What is expected: In this exercise, print only the lines from the line with "Is the lime rectangle partially hidden?" to the last line of the data below, inclusive. Any pictures should be left out.

# start of Material supplied

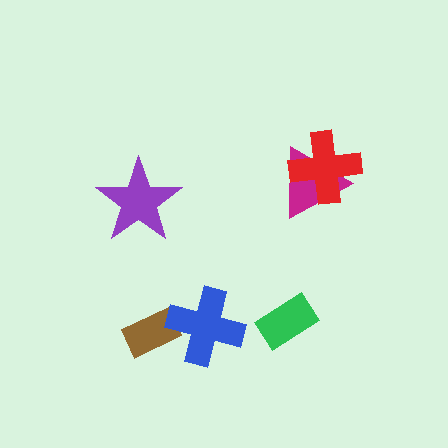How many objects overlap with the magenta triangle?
1 object overlaps with the magenta triangle.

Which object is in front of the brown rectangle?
The blue cross is in front of the brown rectangle.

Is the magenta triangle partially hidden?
Yes, it is partially covered by another shape.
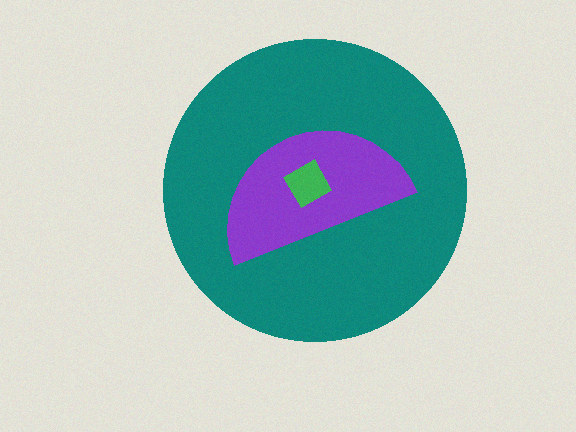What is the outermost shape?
The teal circle.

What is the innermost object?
The green diamond.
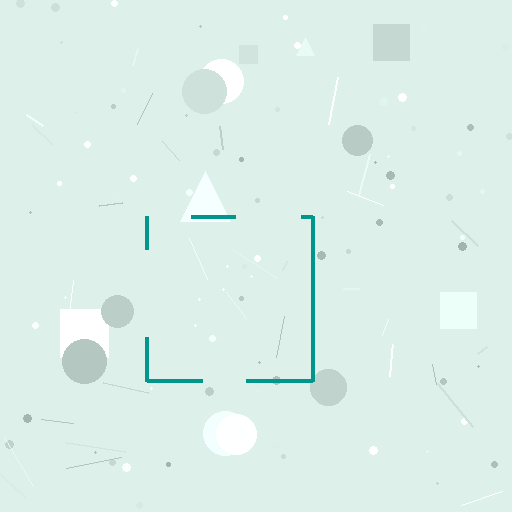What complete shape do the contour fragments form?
The contour fragments form a square.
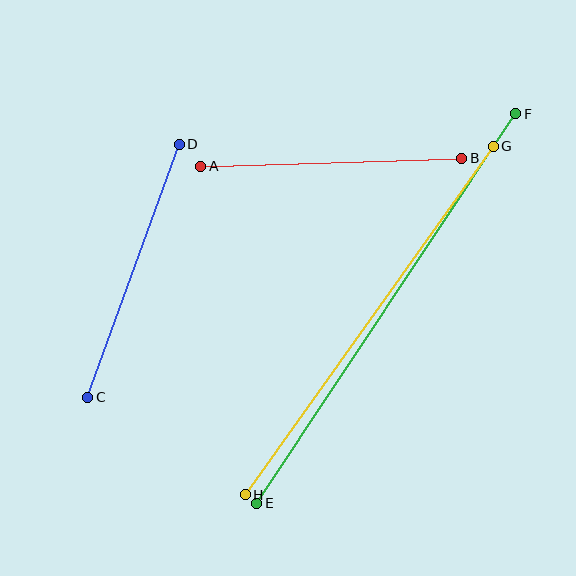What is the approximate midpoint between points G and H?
The midpoint is at approximately (369, 320) pixels.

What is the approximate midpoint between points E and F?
The midpoint is at approximately (386, 308) pixels.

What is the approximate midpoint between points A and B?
The midpoint is at approximately (331, 162) pixels.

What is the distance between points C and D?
The distance is approximately 269 pixels.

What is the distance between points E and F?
The distance is approximately 467 pixels.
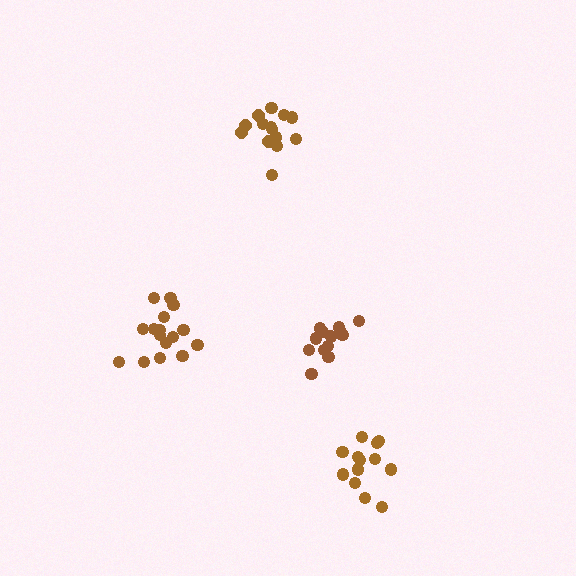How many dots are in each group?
Group 1: 13 dots, Group 2: 14 dots, Group 3: 14 dots, Group 4: 16 dots (57 total).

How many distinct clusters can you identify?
There are 4 distinct clusters.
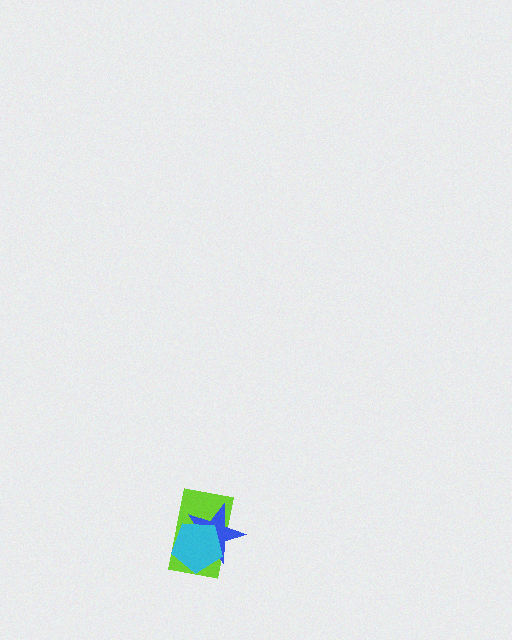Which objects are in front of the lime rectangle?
2 objects cover part of the lime rectangle: the blue star and the cyan pentagon.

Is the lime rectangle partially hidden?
Yes, it is partially covered by another shape.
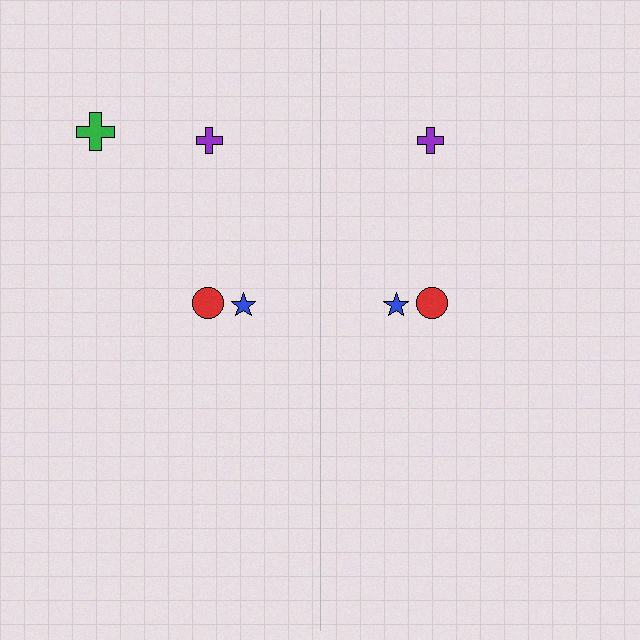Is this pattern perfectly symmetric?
No, the pattern is not perfectly symmetric. A green cross is missing from the right side.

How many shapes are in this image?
There are 7 shapes in this image.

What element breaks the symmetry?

# end of Material supplied

Finished exercise:
Is the lime rectangle partially hidden?
Yes, it is partially covered by another shape.
Is this pattern perfectly symmetric?
No, the pattern is not perfectly symmetric. A green cross is missing from the right side.

How many shapes are in this image?
There are 7 shapes in this image.

What element breaks the symmetry?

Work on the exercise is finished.